== What is needed ==
Collect every line of the records below that contains the word "shown".

== The input ==
========

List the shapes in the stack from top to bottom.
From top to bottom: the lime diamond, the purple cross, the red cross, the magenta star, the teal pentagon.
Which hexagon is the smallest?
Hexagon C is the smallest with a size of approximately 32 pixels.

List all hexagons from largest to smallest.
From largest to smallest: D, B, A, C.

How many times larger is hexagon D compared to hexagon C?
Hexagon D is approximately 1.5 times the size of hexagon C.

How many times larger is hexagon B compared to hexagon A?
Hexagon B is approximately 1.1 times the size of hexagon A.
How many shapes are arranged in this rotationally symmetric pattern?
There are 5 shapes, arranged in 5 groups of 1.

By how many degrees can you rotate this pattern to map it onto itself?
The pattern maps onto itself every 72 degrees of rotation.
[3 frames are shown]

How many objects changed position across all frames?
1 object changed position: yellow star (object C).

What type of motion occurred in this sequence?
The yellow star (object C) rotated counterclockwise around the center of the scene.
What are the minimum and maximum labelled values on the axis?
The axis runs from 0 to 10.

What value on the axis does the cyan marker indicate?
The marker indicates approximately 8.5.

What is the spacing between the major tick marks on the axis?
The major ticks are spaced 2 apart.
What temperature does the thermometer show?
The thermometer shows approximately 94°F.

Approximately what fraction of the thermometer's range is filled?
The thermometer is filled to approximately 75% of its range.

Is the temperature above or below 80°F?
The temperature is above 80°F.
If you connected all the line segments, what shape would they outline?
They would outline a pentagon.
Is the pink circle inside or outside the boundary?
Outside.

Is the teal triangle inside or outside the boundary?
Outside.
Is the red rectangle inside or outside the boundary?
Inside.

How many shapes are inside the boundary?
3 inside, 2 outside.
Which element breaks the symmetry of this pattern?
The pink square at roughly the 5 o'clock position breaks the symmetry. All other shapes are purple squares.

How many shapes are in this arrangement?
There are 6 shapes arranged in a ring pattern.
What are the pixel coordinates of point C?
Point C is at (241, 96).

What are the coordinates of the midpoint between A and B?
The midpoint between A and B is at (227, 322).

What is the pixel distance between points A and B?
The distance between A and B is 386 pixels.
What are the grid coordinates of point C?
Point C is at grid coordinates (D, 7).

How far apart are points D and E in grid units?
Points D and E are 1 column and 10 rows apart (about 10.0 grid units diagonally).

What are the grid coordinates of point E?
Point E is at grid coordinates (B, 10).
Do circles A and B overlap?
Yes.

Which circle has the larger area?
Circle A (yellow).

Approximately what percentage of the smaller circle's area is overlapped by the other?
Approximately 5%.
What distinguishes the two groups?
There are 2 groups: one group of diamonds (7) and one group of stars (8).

========

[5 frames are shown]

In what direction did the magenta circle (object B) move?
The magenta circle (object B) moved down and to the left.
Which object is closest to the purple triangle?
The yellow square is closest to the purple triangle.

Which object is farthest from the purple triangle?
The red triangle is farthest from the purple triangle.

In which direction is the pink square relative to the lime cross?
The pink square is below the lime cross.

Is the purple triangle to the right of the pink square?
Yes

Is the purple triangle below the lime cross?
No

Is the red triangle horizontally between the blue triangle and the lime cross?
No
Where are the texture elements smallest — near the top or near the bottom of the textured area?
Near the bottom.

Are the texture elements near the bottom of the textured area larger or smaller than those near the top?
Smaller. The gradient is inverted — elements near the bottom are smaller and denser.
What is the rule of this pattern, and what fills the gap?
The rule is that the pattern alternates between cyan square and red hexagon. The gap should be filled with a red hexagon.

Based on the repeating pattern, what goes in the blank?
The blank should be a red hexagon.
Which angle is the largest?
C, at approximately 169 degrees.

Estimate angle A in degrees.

========

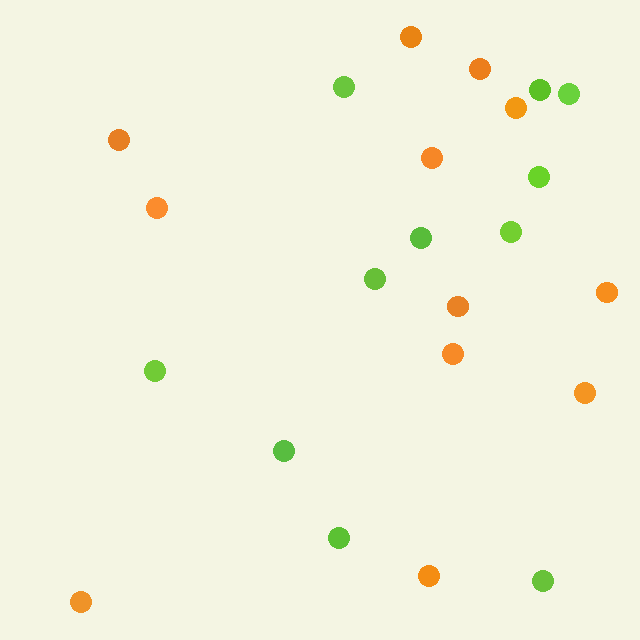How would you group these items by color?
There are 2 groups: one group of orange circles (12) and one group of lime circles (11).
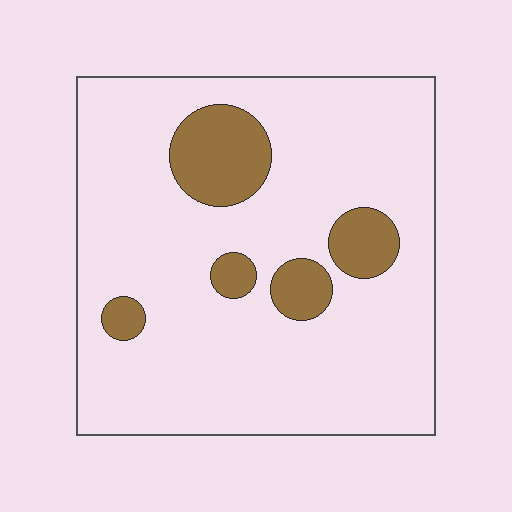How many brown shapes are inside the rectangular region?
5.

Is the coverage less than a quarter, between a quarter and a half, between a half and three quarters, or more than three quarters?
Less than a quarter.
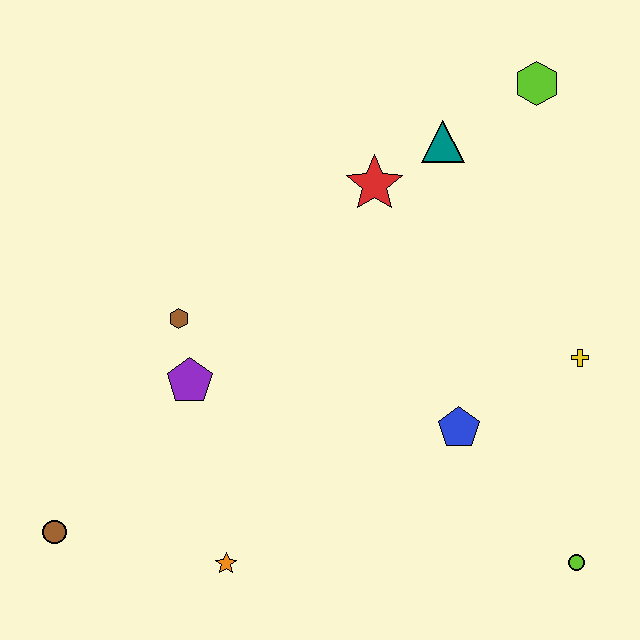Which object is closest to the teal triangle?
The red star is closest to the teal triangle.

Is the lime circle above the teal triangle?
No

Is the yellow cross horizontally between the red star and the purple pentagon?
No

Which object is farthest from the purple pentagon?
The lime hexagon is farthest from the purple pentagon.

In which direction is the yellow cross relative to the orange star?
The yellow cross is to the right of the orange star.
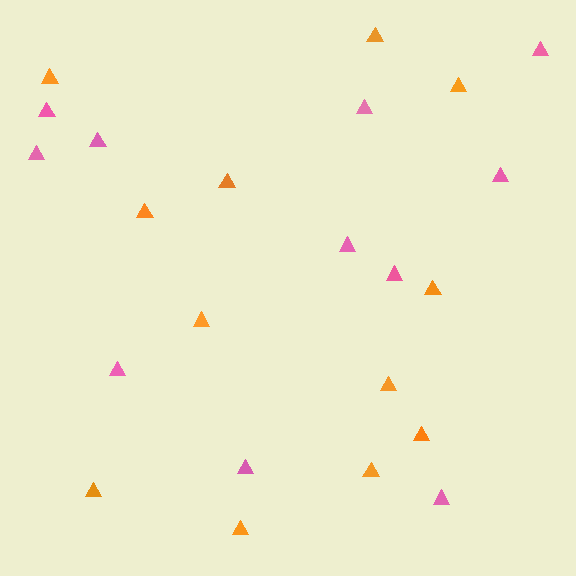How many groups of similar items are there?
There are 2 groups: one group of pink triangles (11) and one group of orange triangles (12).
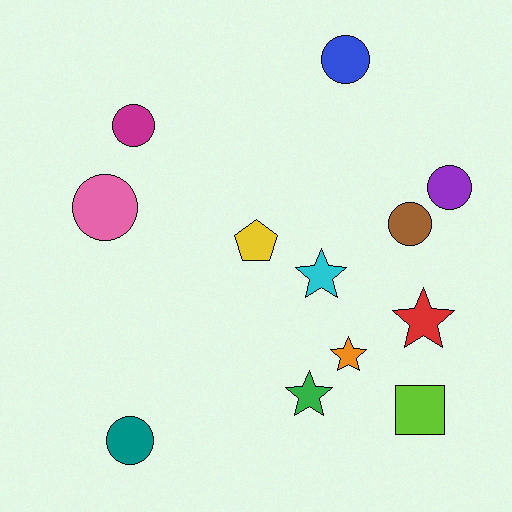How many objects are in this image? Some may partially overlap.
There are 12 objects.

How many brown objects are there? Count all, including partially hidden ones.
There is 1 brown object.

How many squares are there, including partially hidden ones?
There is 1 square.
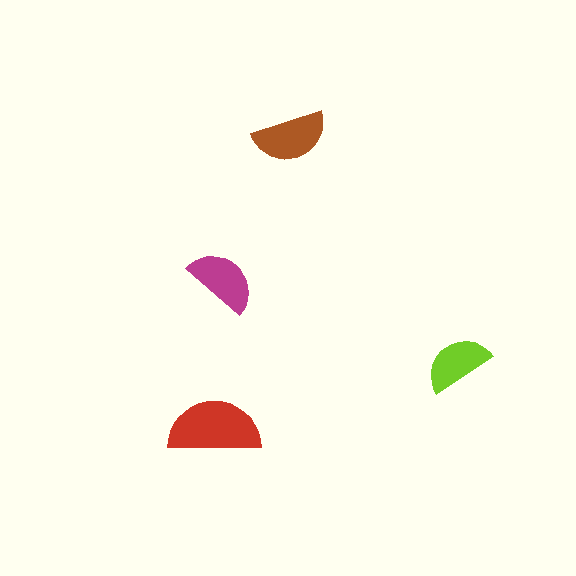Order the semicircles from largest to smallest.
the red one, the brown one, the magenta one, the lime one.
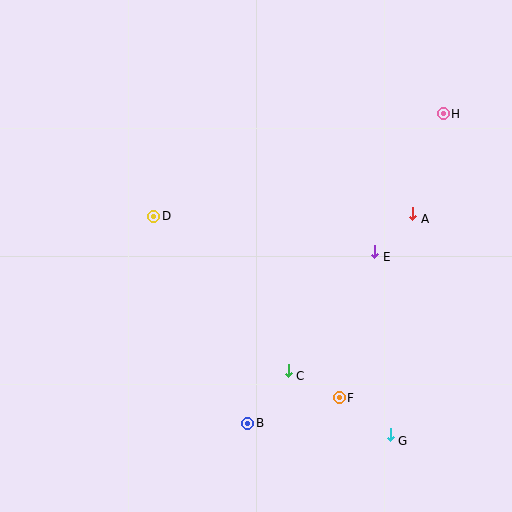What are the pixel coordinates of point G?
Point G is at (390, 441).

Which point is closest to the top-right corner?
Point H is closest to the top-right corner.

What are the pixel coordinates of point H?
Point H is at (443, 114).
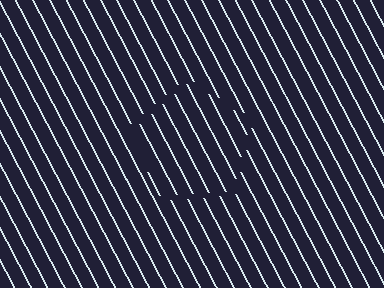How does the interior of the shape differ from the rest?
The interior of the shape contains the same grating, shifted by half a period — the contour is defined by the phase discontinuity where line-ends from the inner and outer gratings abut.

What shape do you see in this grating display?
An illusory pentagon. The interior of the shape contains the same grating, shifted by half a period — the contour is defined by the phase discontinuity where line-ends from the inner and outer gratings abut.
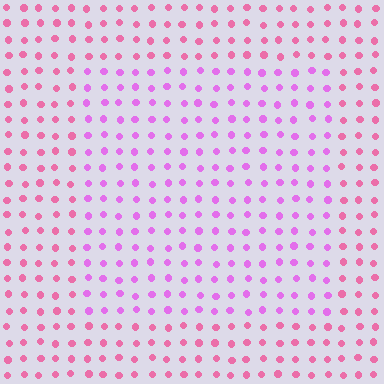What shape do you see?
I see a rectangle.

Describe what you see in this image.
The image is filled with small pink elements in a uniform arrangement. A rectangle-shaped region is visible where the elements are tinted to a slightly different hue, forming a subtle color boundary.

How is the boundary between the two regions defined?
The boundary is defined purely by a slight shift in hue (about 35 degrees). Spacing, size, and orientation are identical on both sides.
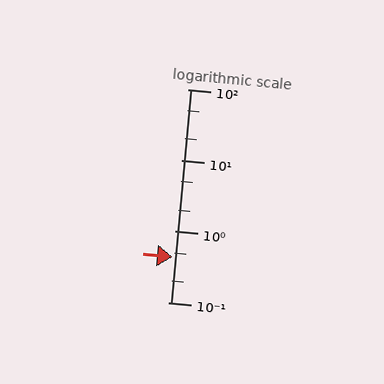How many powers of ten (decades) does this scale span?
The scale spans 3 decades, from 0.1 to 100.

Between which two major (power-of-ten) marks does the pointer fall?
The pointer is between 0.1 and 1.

========

== Written solution ==
[3 frames are shown]
[5 frames are shown]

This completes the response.